Aim: Every record must be transcribed in its entirety, apart from the images, which are to be omitted.

Records shown:
[start]

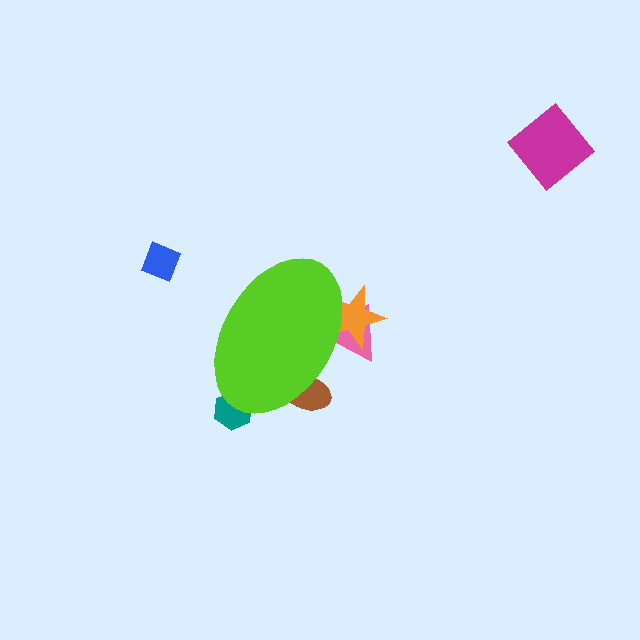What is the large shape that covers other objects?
A lime ellipse.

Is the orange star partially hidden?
Yes, the orange star is partially hidden behind the lime ellipse.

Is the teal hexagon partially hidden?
Yes, the teal hexagon is partially hidden behind the lime ellipse.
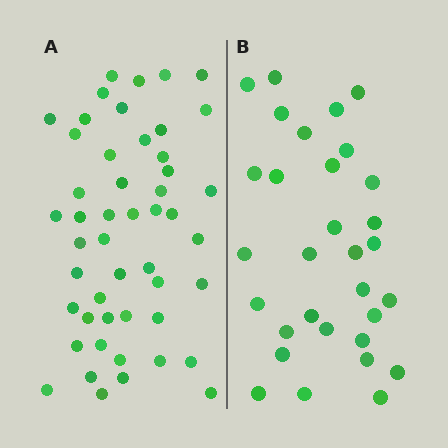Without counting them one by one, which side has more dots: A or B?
Region A (the left region) has more dots.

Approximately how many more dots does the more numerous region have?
Region A has approximately 20 more dots than region B.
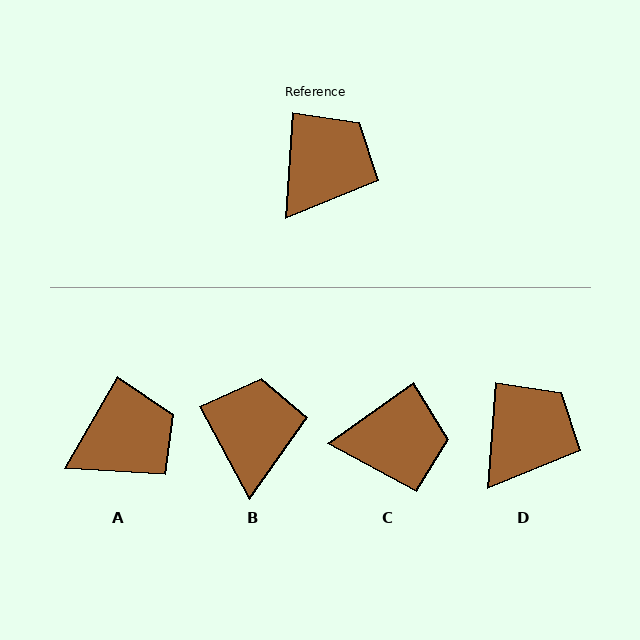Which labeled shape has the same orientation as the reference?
D.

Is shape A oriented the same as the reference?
No, it is off by about 26 degrees.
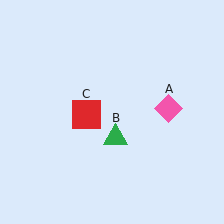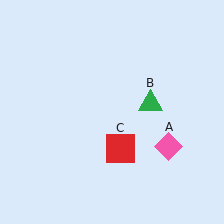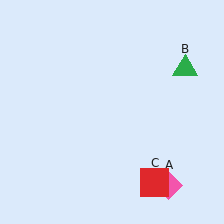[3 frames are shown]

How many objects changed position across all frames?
3 objects changed position: pink diamond (object A), green triangle (object B), red square (object C).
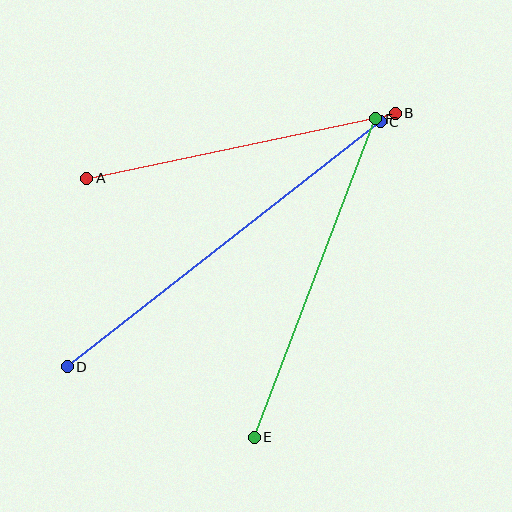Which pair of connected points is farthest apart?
Points C and D are farthest apart.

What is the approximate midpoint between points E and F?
The midpoint is at approximately (315, 278) pixels.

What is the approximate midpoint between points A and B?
The midpoint is at approximately (241, 146) pixels.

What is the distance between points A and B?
The distance is approximately 315 pixels.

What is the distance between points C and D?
The distance is approximately 398 pixels.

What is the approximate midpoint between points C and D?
The midpoint is at approximately (224, 244) pixels.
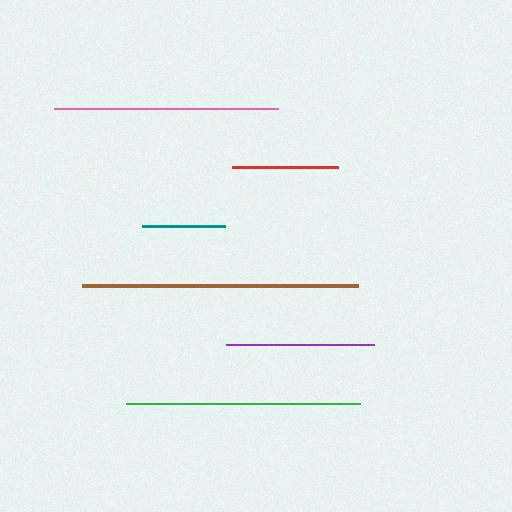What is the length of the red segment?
The red segment is approximately 106 pixels long.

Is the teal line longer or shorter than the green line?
The green line is longer than the teal line.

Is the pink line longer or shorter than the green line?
The green and pink lines are approximately the same length (about 234 and 224 pixels).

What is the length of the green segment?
The green segment is approximately 234 pixels long.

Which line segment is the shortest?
The teal line is the shortest at approximately 83 pixels.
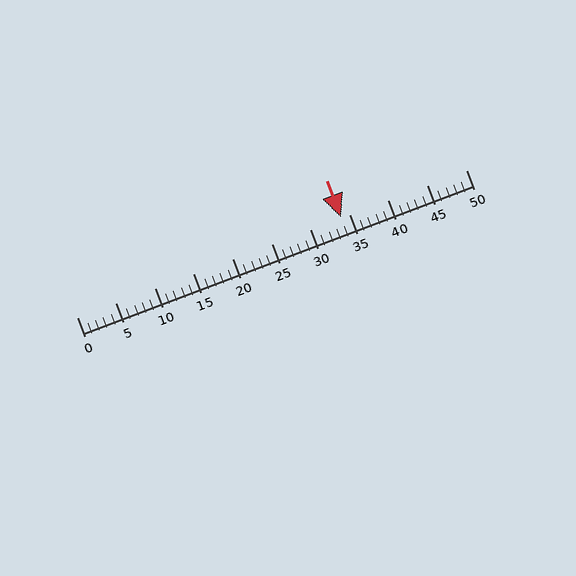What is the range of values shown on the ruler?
The ruler shows values from 0 to 50.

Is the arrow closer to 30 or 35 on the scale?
The arrow is closer to 35.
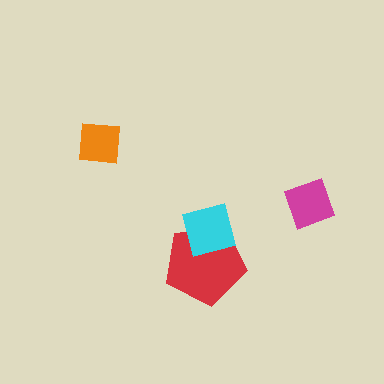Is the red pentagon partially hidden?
Yes, it is partially covered by another shape.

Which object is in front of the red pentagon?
The cyan square is in front of the red pentagon.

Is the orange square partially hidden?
No, no other shape covers it.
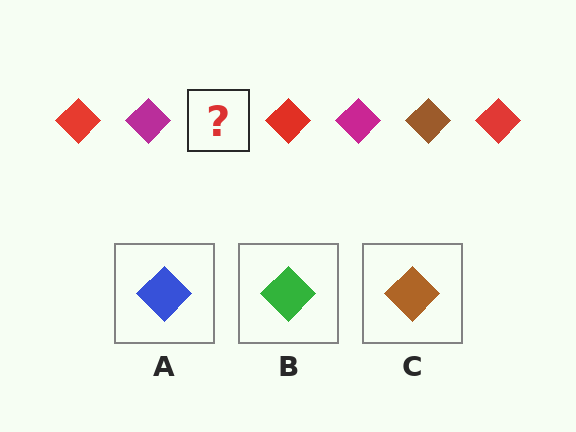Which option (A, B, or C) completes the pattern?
C.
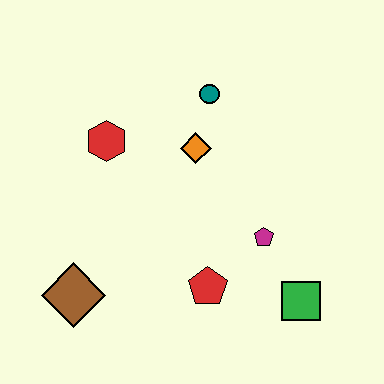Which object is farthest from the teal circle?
The brown diamond is farthest from the teal circle.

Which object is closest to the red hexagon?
The orange diamond is closest to the red hexagon.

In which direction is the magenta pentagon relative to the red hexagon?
The magenta pentagon is to the right of the red hexagon.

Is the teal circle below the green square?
No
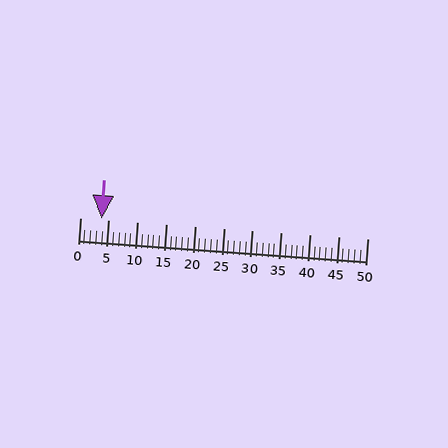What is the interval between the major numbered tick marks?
The major tick marks are spaced 5 units apart.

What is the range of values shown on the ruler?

[end]

The response:
What is the large shape that covers other objects?
A lime ellipse.

Is the orange star partially hidden?
Yes, the orange star is partially hidden behind the lime ellipse.

Is the teal hexagon partially hidden?
Yes, the teal hexagon is partially hidden behind the lime ellipse.
Without counting them one by one, which side has more dots: A or B?
Region A (the left region) has more dots.

Approximately how many more dots does the more numerous region have?
Region A has approximately 20 more dots than region B.
Which labeled shape has the same orientation as the reference?
D.

Is shape A oriented the same as the reference?
No, it is off by about 26 degrees.
[3 frames are shown]

How many objects changed position across all frames?
3 objects changed position: pink diamond (object A), green triangle (object B), red square (object C).
Which pair of connected points is farthest apart?
Points C and D are farthest apart.

What is the approximate midpoint between points E and F?
The midpoint is at approximately (315, 278) pixels.

What is the approximate midpoint between points A and B?
The midpoint is at approximately (241, 146) pixels.

What is the distance between points A and B?
The distance is approximately 315 pixels.

What is the distance between points C and D?
The distance is approximately 398 pixels.

What is the approximate midpoint between points C and D?
The midpoint is at approximately (224, 244) pixels.
What is the length of the red segment?
The red segment is approximately 106 pixels long.

Is the teal line longer or shorter than the green line?
The green line is longer than the teal line.

Is the pink line longer or shorter than the green line?
The green and pink lines are approximately the same length (about 234 and 224 pixels).

What is the length of the green segment?
The green segment is approximately 234 pixels long.

Which line segment is the shortest?
The teal line is the shortest at approximately 83 pixels.
What is the range of values shown on the ruler?
The ruler shows values from 0 to 50.

Is the arrow closer to 30 or 35 on the scale?
The arrow is closer to 35.
Is the red pentagon partially hidden?
Yes, it is partially covered by another shape.

Which object is in front of the red pentagon?
The cyan square is in front of the red pentagon.

Is the orange square partially hidden?
No, no other shape covers it.
Which option (A, B, or C) completes the pattern?
C.
Which object is farthest from the teal circle?
The brown diamond is farthest from the teal circle.

Which object is closest to the red hexagon?
The orange diamond is closest to the red hexagon.

In which direction is the magenta pentagon relative to the red hexagon?
The magenta pentagon is to the right of the red hexagon.

Is the teal circle below the green square?
No
What is the interval between the major numbered tick marks?
The major tick marks are spaced 5 units apart.

What is the range of values shown on the ruler?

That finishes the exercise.